> _Dataset content_
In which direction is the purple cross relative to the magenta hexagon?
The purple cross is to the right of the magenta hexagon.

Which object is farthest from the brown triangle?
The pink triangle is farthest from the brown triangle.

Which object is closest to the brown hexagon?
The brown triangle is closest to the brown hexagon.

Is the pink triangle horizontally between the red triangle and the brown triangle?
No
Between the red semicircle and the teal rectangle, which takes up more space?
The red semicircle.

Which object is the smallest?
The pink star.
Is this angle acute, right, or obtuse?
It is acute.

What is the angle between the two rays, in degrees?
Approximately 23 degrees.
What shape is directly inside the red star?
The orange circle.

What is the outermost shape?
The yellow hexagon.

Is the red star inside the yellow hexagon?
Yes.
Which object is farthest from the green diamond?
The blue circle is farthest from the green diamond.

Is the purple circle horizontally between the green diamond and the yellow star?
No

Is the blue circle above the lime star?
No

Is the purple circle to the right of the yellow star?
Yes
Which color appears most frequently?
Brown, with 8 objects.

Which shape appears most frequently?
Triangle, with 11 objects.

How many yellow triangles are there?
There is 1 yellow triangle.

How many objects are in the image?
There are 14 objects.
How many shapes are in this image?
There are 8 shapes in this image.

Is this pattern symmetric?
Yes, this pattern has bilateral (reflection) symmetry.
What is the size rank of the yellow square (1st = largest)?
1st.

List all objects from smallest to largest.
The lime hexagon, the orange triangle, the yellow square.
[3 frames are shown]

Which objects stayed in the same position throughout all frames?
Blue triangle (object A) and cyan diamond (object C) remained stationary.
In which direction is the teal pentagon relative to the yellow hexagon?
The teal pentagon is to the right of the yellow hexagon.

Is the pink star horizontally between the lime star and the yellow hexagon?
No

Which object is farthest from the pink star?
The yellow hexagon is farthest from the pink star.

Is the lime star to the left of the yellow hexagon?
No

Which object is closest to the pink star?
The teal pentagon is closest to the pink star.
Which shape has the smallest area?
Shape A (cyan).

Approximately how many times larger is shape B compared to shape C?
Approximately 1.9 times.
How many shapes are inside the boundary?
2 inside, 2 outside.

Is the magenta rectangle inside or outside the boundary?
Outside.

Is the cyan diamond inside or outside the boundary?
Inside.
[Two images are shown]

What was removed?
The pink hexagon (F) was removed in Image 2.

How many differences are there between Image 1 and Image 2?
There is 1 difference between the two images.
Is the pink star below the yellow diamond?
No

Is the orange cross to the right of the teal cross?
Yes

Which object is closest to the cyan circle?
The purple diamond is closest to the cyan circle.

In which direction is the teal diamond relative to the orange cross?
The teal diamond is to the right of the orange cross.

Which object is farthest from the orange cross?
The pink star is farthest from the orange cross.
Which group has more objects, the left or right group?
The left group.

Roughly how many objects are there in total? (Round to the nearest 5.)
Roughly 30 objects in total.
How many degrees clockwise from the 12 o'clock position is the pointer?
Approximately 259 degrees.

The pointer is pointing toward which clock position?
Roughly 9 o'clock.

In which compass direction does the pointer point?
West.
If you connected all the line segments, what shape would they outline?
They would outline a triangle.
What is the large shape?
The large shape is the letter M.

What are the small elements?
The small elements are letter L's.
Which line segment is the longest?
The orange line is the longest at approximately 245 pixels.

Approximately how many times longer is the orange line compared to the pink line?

> _Work to complete_
Produce an exact copy of every entry above.

> _Complete answer_
In which direction is the purple cross relative to the magenta hexagon?
The purple cross is to the right of the magenta hexagon.

Which object is farthest from the brown triangle?
The pink triangle is farthest from the brown triangle.

Which object is closest to the brown hexagon?
The brown triangle is closest to the brown hexagon.

Is the pink triangle horizontally between the red triangle and the brown triangle?
No
Between the red semicircle and the teal rectangle, which takes up more space?
The red semicircle.

Which object is the smallest?
The pink star.
Is this angle acute, right, or obtuse?
It is acute.

What is the angle between the two rays, in degrees?
Approximately 23 degrees.
What shape is directly inside the red star?
The orange circle.

What is the outermost shape?
The yellow hexagon.

Is the red star inside the yellow hexagon?
Yes.
Which object is farthest from the green diamond?
The blue circle is farthest from the green diamond.

Is the purple circle horizontally between the green diamond and the yellow star?
No

Is the blue circle above the lime star?
No

Is the purple circle to the right of the yellow star?
Yes
Which color appears most frequently?
Brown, with 8 objects.

Which shape appears most frequently?
Triangle, with 11 objects.

How many yellow triangles are there?
There is 1 yellow triangle.

How many objects are in the image?
There are 14 objects.
How many shapes are in this image?
There are 8 shapes in this image.

Is this pattern symmetric?
Yes, this pattern has bilateral (reflection) symmetry.
What is the size rank of the yellow square (1st = largest)?
1st.

List all objects from smallest to largest.
The lime hexagon, the orange triangle, the yellow square.
[3 frames are shown]

Which objects stayed in the same position throughout all frames?
Blue triangle (object A) and cyan diamond (object C) remained stationary.
In which direction is the teal pentagon relative to the yellow hexagon?
The teal pentagon is to the right of the yellow hexagon.

Is the pink star horizontally between the lime star and the yellow hexagon?
No

Which object is farthest from the pink star?
The yellow hexagon is farthest from the pink star.

Is the lime star to the left of the yellow hexagon?
No

Which object is closest to the pink star?
The teal pentagon is closest to the pink star.
Which shape has the smallest area?
Shape A (cyan).

Approximately how many times larger is shape B compared to shape C?
Approximately 1.9 times.
How many shapes are inside the boundary?
2 inside, 2 outside.

Is the magenta rectangle inside or outside the boundary?
Outside.

Is the cyan diamond inside or outside the boundary?
Inside.
[Two images are shown]

What was removed?
The pink hexagon (F) was removed in Image 2.

How many differences are there between Image 1 and Image 2?
There is 1 difference between the two images.
Is the pink star below the yellow diamond?
No

Is the orange cross to the right of the teal cross?
Yes

Which object is closest to the cyan circle?
The purple diamond is closest to the cyan circle.

In which direction is the teal diamond relative to the orange cross?
The teal diamond is to the right of the orange cross.

Which object is farthest from the orange cross?
The pink star is farthest from the orange cross.
Which group has more objects, the left or right group?
The left group.

Roughly how many objects are there in total? (Round to the nearest 5.)
Roughly 30 objects in total.
How many degrees clockwise from the 12 o'clock position is the pointer?
Approximately 259 degrees.

The pointer is pointing toward which clock position?
Roughly 9 o'clock.

In which compass direction does the pointer point?
West.
If you connected all the line segments, what shape would they outline?
They would outline a triangle.
What is the large shape?
The large shape is the letter M.

What are the small elements?
The small elements are letter L's.
Which line segment is the longest?
The orange line is the longest at approximately 245 pixels.

Approximately how many times longer is the orange line compared to the pink line?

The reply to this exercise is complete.